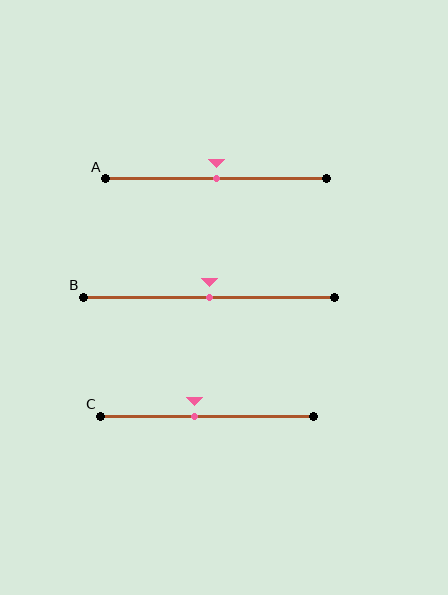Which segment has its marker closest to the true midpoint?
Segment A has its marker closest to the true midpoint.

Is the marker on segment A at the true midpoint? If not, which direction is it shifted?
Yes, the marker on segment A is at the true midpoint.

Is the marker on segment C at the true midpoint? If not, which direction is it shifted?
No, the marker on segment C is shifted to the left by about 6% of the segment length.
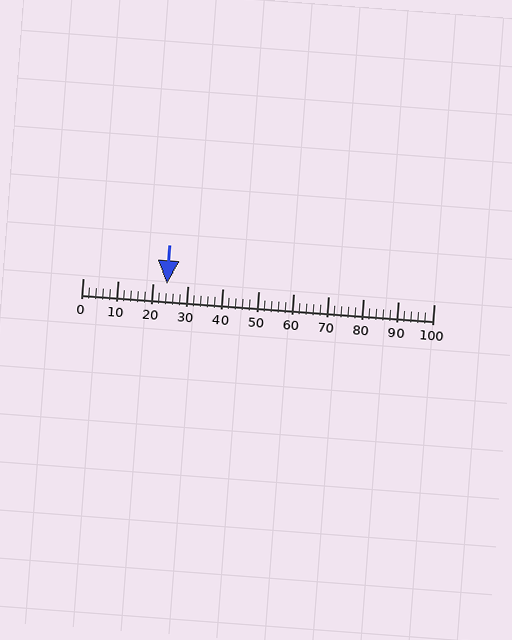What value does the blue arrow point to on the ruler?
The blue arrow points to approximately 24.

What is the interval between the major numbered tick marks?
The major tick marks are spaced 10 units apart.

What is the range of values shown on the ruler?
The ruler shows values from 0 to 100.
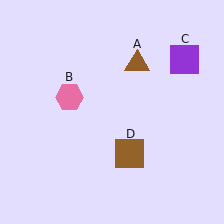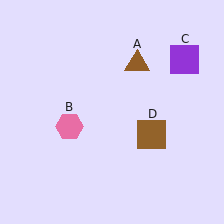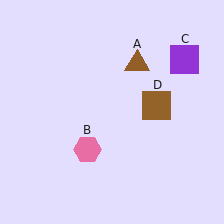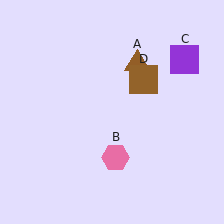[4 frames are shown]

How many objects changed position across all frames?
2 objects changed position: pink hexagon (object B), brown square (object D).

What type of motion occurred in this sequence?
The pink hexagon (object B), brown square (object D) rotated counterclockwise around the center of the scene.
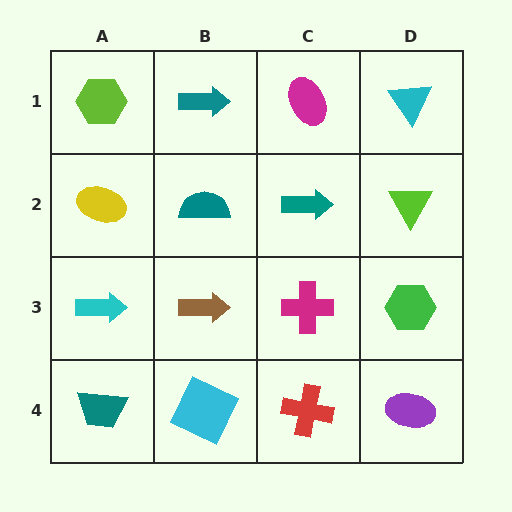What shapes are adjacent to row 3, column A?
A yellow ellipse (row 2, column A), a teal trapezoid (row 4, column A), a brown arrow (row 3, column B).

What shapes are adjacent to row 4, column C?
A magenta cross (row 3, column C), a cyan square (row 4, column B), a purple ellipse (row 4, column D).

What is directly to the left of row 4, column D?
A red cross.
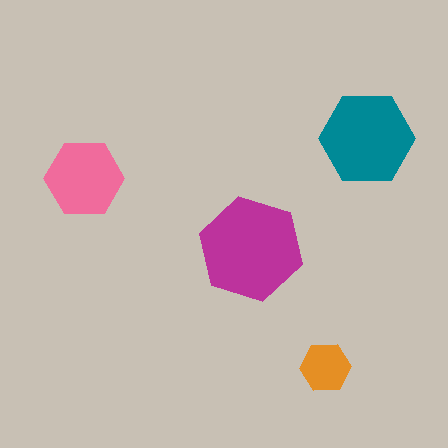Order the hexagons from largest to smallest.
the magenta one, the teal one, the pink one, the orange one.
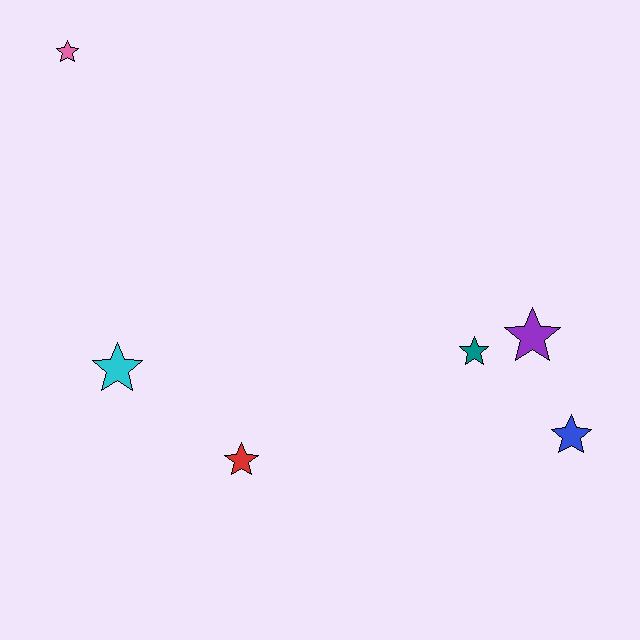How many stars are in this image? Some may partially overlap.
==*==
### Written request
Omit every picture, then repeat the remaining data exactly as it appears above.

### Task solution
Which segment has its marker closest to the true midpoint?
Segment A has its marker closest to the true midpoint.

Is the marker on segment A at the true midpoint? If not, which direction is it shifted?
Yes, the marker on segment A is at the true midpoint.

Is the marker on segment C at the true midpoint? If not, which direction is it shifted?
No, the marker on segment C is shifted to the left by about 6% of the segment length.
What value does the blue arrow point to on the ruler?
The blue arrow points to approximately 24.

What is the interval between the major numbered tick marks?
The major tick marks are spaced 10 units apart.

What is the range of values shown on the ruler?
The ruler shows values from 0 to 100.
[4 frames are shown]

How many objects changed position across all frames?
2 objects changed position: pink hexagon (object B), brown square (object D).

What type of motion occurred in this sequence?
The pink hexagon (object B), brown square (object D) rotated counterclockwise around the center of the scene.
What shapes are adjacent to row 3, column A?
A yellow ellipse (row 2, column A), a teal trapezoid (row 4, column A), a brown arrow (row 3, column B).

What shapes are adjacent to row 4, column C?
A magenta cross (row 3, column C), a cyan square (row 4, column B), a purple ellipse (row 4, column D).

What is directly to the left of row 4, column D?
A red cross.
Order the hexagons from largest to smallest.
the magenta one, the teal one, the pink one, the orange one.
How many stars are in this image? Some may partially overlap.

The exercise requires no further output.